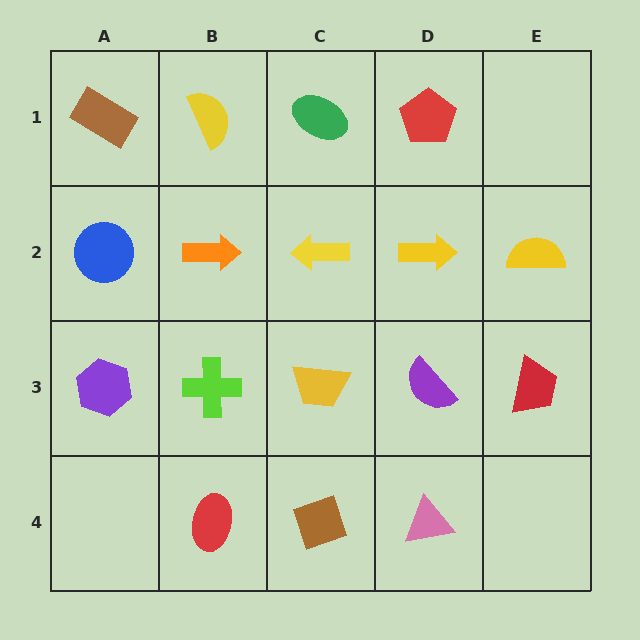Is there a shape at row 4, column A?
No, that cell is empty.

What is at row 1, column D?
A red pentagon.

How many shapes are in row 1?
4 shapes.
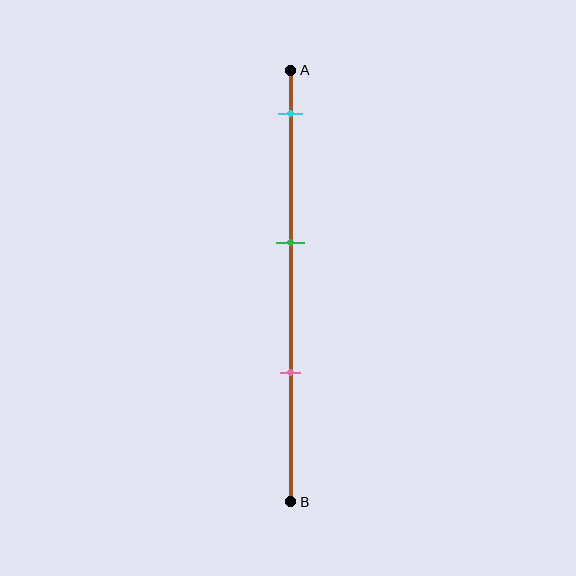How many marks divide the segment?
There are 3 marks dividing the segment.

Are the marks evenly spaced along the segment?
The marks are evenly spaced relative to one another, but the end sections next to A and B have different lengths, so they do not divide the segment into equal parts.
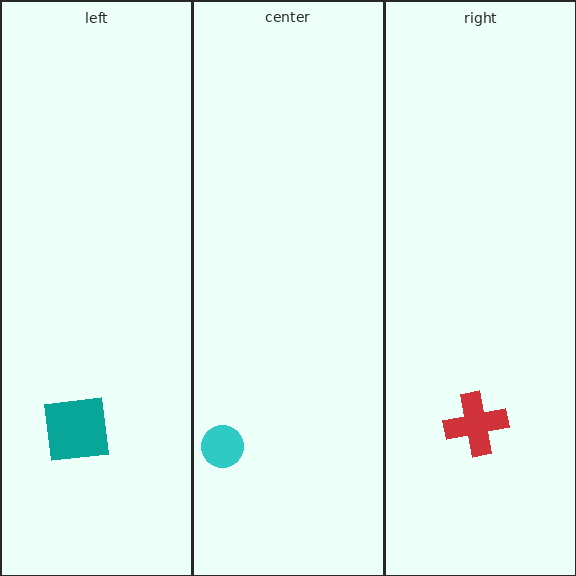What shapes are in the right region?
The red cross.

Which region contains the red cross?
The right region.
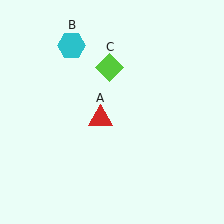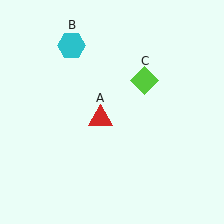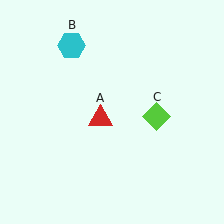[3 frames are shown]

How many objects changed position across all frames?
1 object changed position: lime diamond (object C).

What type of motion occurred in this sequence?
The lime diamond (object C) rotated clockwise around the center of the scene.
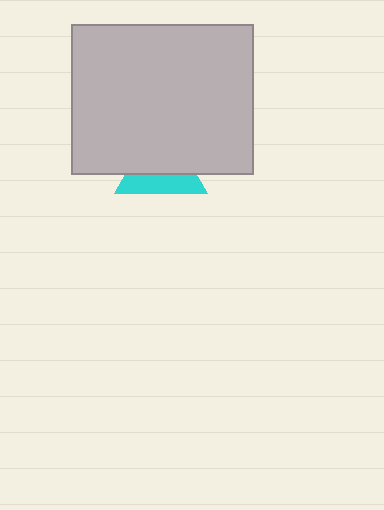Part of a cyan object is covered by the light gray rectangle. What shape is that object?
It is a triangle.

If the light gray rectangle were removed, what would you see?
You would see the complete cyan triangle.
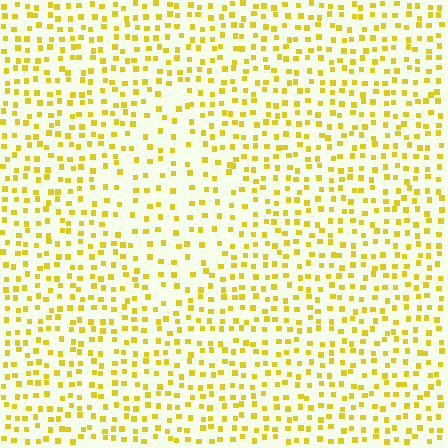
□ □ □
The data above should be repeated exactly, minus any pictures.

Is there a shape at row 4, column A?
No, that cell is empty.

What is at row 1, column D?
A red pentagon.

How many shapes are in row 1?
4 shapes.
How many marks divide the segment?
There are 3 marks dividing the segment.

Are the marks evenly spaced along the segment?
The marks are evenly spaced relative to one another, but the end sections next to A and B have different lengths, so they do not divide the segment into equal parts.
What shapes are in the right region?
The red cross.

Which region contains the red cross?
The right region.
[3 frames are shown]

How many objects changed position across all frames?
1 object changed position: lime diamond (object C).

What type of motion occurred in this sequence?
The lime diamond (object C) rotated clockwise around the center of the scene.
Part of a cyan object is covered by the light gray rectangle. What shape is that object?
It is a triangle.

If the light gray rectangle were removed, what would you see?
You would see the complete cyan triangle.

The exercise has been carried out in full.